| EXERCISE |
All the data should come back exactly as it was given.

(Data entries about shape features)
·····
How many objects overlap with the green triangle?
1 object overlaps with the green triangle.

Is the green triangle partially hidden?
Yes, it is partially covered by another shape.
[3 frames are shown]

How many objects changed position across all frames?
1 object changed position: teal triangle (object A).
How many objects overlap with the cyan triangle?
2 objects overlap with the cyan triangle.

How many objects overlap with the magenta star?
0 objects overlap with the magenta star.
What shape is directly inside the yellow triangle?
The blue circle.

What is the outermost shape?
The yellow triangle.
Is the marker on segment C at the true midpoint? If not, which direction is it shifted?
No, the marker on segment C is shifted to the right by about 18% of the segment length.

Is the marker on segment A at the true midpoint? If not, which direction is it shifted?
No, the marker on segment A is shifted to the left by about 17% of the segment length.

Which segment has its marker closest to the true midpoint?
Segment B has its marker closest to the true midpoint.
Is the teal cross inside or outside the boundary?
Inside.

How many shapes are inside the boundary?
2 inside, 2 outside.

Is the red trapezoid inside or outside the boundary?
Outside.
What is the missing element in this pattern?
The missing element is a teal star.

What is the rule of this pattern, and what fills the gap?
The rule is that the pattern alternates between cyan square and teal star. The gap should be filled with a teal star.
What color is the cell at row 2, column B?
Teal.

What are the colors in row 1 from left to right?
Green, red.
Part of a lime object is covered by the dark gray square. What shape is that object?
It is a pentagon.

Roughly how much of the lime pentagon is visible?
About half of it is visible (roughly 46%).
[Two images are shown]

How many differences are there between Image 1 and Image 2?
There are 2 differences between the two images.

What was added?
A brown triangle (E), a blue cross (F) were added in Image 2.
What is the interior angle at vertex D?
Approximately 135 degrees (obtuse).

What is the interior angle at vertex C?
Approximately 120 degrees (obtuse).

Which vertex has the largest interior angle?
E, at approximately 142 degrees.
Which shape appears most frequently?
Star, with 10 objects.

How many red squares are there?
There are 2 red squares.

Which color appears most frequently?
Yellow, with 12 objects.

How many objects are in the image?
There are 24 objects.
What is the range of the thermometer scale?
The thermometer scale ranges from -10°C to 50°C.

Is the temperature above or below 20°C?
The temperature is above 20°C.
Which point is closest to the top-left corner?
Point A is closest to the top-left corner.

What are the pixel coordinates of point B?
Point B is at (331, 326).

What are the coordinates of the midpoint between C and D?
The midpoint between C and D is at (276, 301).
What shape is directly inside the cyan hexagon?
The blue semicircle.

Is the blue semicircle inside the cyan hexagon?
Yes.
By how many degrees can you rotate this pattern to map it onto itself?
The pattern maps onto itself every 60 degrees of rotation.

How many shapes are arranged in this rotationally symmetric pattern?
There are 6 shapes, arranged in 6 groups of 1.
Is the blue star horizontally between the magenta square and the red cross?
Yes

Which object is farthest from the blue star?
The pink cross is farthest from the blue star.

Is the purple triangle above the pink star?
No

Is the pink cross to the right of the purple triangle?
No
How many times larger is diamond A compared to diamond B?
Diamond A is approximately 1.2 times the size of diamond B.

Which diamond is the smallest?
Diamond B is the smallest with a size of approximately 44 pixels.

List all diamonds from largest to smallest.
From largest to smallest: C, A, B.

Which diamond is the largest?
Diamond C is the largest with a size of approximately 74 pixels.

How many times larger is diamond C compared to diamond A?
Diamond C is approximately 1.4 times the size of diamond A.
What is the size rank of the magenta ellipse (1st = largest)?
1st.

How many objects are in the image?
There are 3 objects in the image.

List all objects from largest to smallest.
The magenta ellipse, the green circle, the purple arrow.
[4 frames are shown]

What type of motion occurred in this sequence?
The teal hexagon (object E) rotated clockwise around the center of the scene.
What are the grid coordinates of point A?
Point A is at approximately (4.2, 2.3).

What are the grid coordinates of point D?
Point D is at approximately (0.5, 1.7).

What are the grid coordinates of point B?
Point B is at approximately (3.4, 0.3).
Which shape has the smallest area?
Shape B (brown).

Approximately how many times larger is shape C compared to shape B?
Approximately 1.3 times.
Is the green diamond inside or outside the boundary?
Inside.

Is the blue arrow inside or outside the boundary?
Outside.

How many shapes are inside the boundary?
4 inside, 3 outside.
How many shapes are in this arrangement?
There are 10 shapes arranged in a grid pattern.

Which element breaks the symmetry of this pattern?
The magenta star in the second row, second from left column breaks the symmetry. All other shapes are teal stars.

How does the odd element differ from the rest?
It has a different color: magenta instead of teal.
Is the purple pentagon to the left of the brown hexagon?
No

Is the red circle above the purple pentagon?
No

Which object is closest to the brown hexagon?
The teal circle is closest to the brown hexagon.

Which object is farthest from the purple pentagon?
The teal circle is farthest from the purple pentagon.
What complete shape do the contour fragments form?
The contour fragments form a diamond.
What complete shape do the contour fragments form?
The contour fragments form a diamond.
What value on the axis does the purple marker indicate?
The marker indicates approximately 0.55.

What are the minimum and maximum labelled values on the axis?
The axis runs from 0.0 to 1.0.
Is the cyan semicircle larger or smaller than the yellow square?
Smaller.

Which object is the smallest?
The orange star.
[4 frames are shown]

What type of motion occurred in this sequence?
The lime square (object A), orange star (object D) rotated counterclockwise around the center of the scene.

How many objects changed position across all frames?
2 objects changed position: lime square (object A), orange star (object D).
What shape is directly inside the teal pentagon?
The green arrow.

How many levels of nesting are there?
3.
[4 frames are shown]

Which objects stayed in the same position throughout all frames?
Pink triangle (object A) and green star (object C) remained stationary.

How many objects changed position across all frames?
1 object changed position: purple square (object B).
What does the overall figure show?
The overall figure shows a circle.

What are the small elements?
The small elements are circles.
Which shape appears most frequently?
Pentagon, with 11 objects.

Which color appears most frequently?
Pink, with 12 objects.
·····
| ANSWER FOR THIS EXERCISE |
How many objects overlap with the green triangle?
1 object overlaps with the green triangle.

Is the green triangle partially hidden?
Yes, it is partially covered by another shape.
[3 frames are shown]

How many objects changed position across all frames?
1 object changed position: teal triangle (object A).
How many objects overlap with the cyan triangle?
2 objects overlap with the cyan triangle.

How many objects overlap with the magenta star?
0 objects overlap with the magenta star.
What shape is directly inside the yellow triangle?
The blue circle.

What is the outermost shape?
The yellow triangle.
Is the marker on segment C at the true midpoint? If not, which direction is it shifted?
No, the marker on segment C is shifted to the right by about 18% of the segment length.

Is the marker on segment A at the true midpoint? If not, which direction is it shifted?
No, the marker on segment A is shifted to the left by about 17% of the segment length.

Which segment has its marker closest to the true midpoint?
Segment B has its marker closest to the true midpoint.
Is the teal cross inside or outside the boundary?
Inside.

How many shapes are inside the boundary?
2 inside, 2 outside.

Is the red trapezoid inside or outside the boundary?
Outside.
What is the missing element in this pattern?
The missing element is a teal star.

What is the rule of this pattern, and what fills the gap?
The rule is that the pattern alternates between cyan square and teal star. The gap should be filled with a teal star.
What color is the cell at row 2, column B?
Teal.

What are the colors in row 1 from left to right?
Green, red.
Part of a lime object is covered by the dark gray square. What shape is that object?
It is a pentagon.

Roughly how much of the lime pentagon is visible?
About half of it is visible (roughly 46%).
[Two images are shown]

How many differences are there between Image 1 and Image 2?
There are 2 differences between the two images.

What was added?
A brown triangle (E), a blue cross (F) were added in Image 2.
What is the interior angle at vertex D?
Approximately 135 degrees (obtuse).

What is the interior angle at vertex C?
Approximately 120 degrees (obtuse).

Which vertex has the largest interior angle?
E, at approximately 142 degrees.
Which shape appears most frequently?
Star, with 10 objects.

How many red squares are there?
There are 2 red squares.

Which color appears most frequently?
Yellow, with 12 objects.

How many objects are in the image?
There are 24 objects.
What is the range of the thermometer scale?
The thermometer scale ranges from -10°C to 50°C.

Is the temperature above or below 20°C?
The temperature is above 20°C.
Which point is closest to the top-left corner?
Point A is closest to the top-left corner.

What are the pixel coordinates of point B?
Point B is at (331, 326).

What are the coordinates of the midpoint between C and D?
The midpoint between C and D is at (276, 301).
What shape is directly inside the cyan hexagon?
The blue semicircle.

Is the blue semicircle inside the cyan hexagon?
Yes.
By how many degrees can you rotate this pattern to map it onto itself?
The pattern maps onto itself every 60 degrees of rotation.

How many shapes are arranged in this rotationally symmetric pattern?
There are 6 shapes, arranged in 6 groups of 1.
Is the blue star horizontally between the magenta square and the red cross?
Yes

Which object is farthest from the blue star?
The pink cross is farthest from the blue star.

Is the purple triangle above the pink star?
No

Is the pink cross to the right of the purple triangle?
No
How many times larger is diamond A compared to diamond B?
Diamond A is approximately 1.2 times the size of diamond B.

Which diamond is the smallest?
Diamond B is the smallest with a size of approximately 44 pixels.

List all diamonds from largest to smallest.
From largest to smallest: C, A, B.

Which diamond is the largest?
Diamond C is the largest with a size of approximately 74 pixels.

How many times larger is diamond C compared to diamond A?
Diamond C is approximately 1.4 times the size of diamond A.
What is the size rank of the magenta ellipse (1st = largest)?
1st.

How many objects are in the image?
There are 3 objects in the image.

List all objects from largest to smallest.
The magenta ellipse, the green circle, the purple arrow.
[4 frames are shown]

What type of motion occurred in this sequence?
The teal hexagon (object E) rotated clockwise around the center of the scene.
What are the grid coordinates of point A?
Point A is at approximately (4.2, 2.3).

What are the grid coordinates of point D?
Point D is at approximately (0.5, 1.7).

What are the grid coordinates of point B?
Point B is at approximately (3.4, 0.3).
Which shape has the smallest area?
Shape B (brown).

Approximately how many times larger is shape C compared to shape B?
Approximately 1.3 times.
Is the green diamond inside or outside the boundary?
Inside.

Is the blue arrow inside or outside the boundary?
Outside.

How many shapes are inside the boundary?
4 inside, 3 outside.
How many shapes are in this arrangement?
There are 10 shapes arranged in a grid pattern.

Which element breaks the symmetry of this pattern?
The magenta star in the second row, second from left column breaks the symmetry. All other shapes are teal stars.

How does the odd element differ from the rest?
It has a different color: magenta instead of teal.
Is the purple pentagon to the left of the brown hexagon?
No

Is the red circle above the purple pentagon?
No

Which object is closest to the brown hexagon?
The teal circle is closest to the brown hexagon.

Which object is farthest from the purple pentagon?
The teal circle is farthest from the purple pentagon.
What complete shape do the contour fragments form?
The contour fragments form a diamond.
What complete shape do the contour fragments form?
The contour fragments form a diamond.
What value on the axis does the purple marker indicate?
The marker indicates approximately 0.55.

What are the minimum and maximum labelled values on the axis?
The axis runs from 0.0 to 1.0.
Is the cyan semicircle larger or smaller than the yellow square?
Smaller.

Which object is the smallest?
The orange star.
[4 frames are shown]

What type of motion occurred in this sequence?
The lime square (object A), orange star (object D) rotated counterclockwise around the center of the scene.

How many objects changed position across all frames?
2 objects changed position: lime square (object A), orange star (object D).
What shape is directly inside the teal pentagon?
The green arrow.

How many levels of nesting are there?
3.
[4 frames are shown]

Which objects stayed in the same position throughout all frames?
Pink triangle (object A) and green star (object C) remained stationary.

How many objects changed position across all frames?
1 object changed position: purple square (object B).
What does the overall figure show?
The overall figure shows a circle.

What are the small elements?
The small elements are circles.
Which shape appears most frequently?
Pentagon, with 11 objects.

Which color appears most frequently?
Pink, with 12 objects.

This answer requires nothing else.